## start Entries supplied

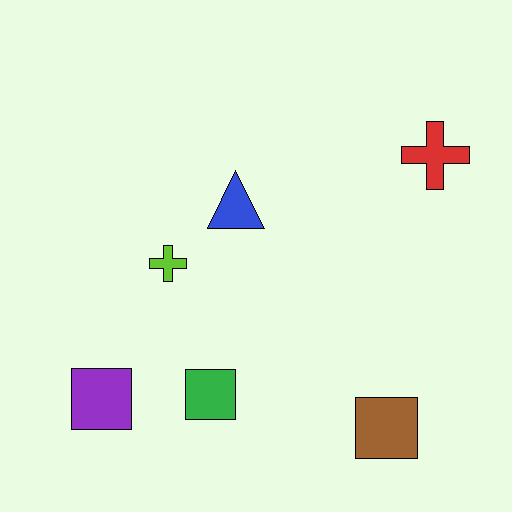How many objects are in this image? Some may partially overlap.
There are 6 objects.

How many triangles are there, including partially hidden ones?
There is 1 triangle.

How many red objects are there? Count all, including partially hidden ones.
There is 1 red object.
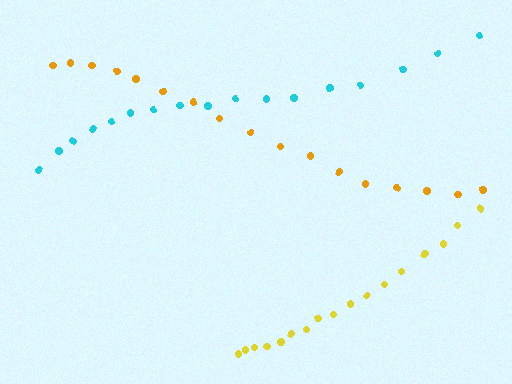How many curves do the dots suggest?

## end Entries supplied

Task directions: Restate the entire listing word for word, excluding pictures.

Solution to this problem:
How many objects are in this image? Some may partially overlap.
There are 6 objects.

How many triangles are there, including partially hidden ones?
There is 1 triangle.

How many red objects are there? Count all, including partially hidden ones.
There is 1 red object.
How many curves do the dots suggest?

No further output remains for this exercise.